Listed entries:
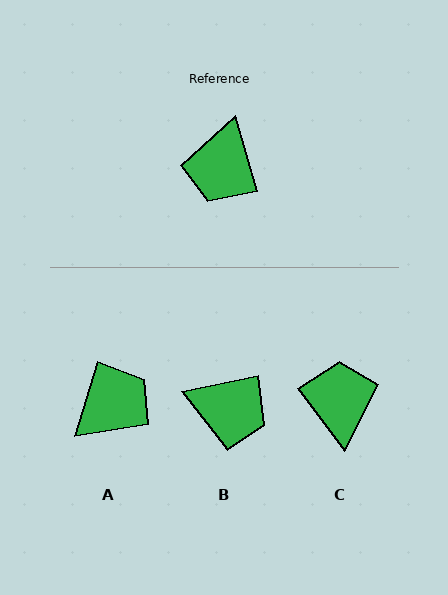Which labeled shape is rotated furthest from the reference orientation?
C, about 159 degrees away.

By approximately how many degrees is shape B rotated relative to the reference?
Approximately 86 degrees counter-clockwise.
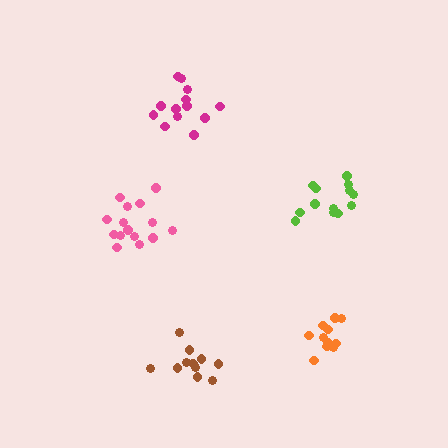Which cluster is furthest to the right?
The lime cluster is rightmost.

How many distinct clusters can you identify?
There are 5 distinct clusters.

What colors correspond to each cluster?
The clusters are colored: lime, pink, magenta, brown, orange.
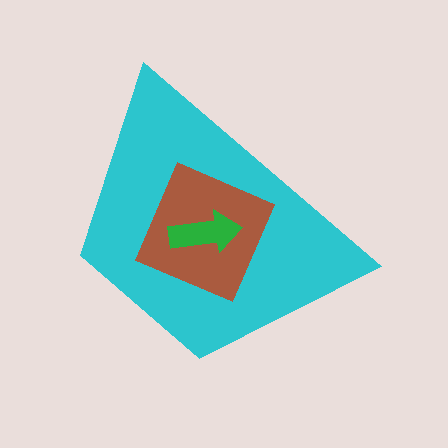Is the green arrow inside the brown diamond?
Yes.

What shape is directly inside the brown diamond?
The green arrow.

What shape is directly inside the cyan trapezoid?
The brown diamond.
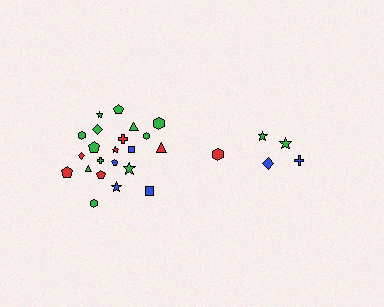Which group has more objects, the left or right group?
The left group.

...

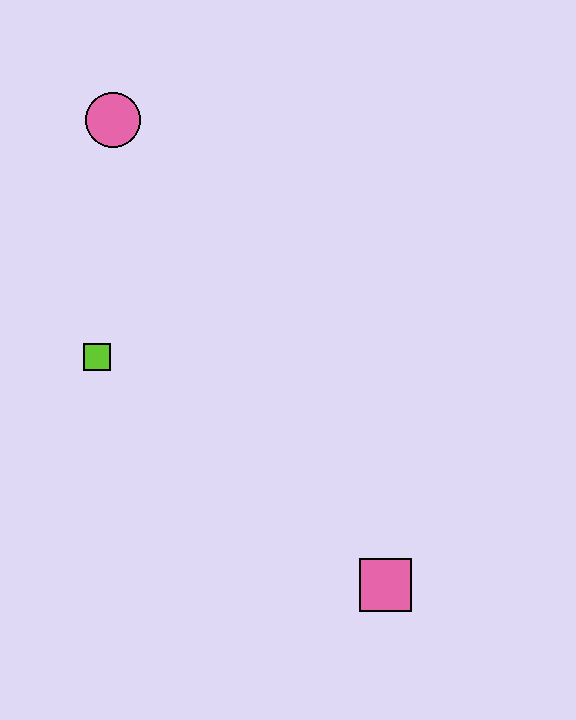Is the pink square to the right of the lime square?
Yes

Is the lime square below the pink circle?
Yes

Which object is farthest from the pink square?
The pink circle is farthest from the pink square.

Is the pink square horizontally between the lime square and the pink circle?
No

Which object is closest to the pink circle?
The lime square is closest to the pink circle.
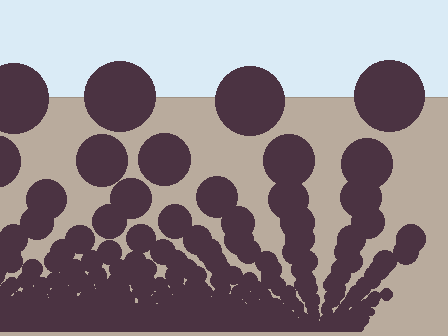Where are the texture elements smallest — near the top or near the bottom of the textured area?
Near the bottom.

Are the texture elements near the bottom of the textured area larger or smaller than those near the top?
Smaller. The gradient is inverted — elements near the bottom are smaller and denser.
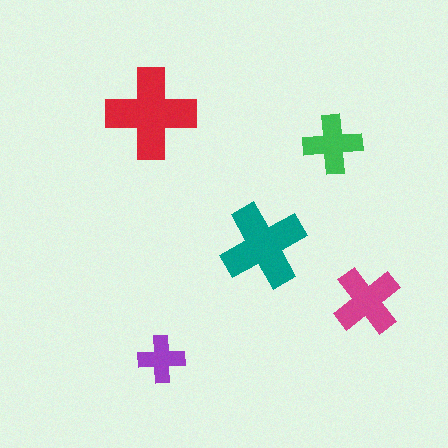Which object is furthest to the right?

Task goal:
Only the lines starting at the line with "Is the pink square horizontally" and ending at the line with "Which object is furthest to the right?" should be printed again, exactly and with both ends kept; omit the pictures.

Solution to this problem:
Is the pink square horizontally between the lime square and the pink circle?
No

Which object is closest to the pink circle?
The lime square is closest to the pink circle.
Where are the texture elements smallest — near the top or near the bottom of the textured area?
Near the bottom.

Are the texture elements near the bottom of the textured area larger or smaller than those near the top?
Smaller. The gradient is inverted — elements near the bottom are smaller and denser.
Which object is furthest to the right?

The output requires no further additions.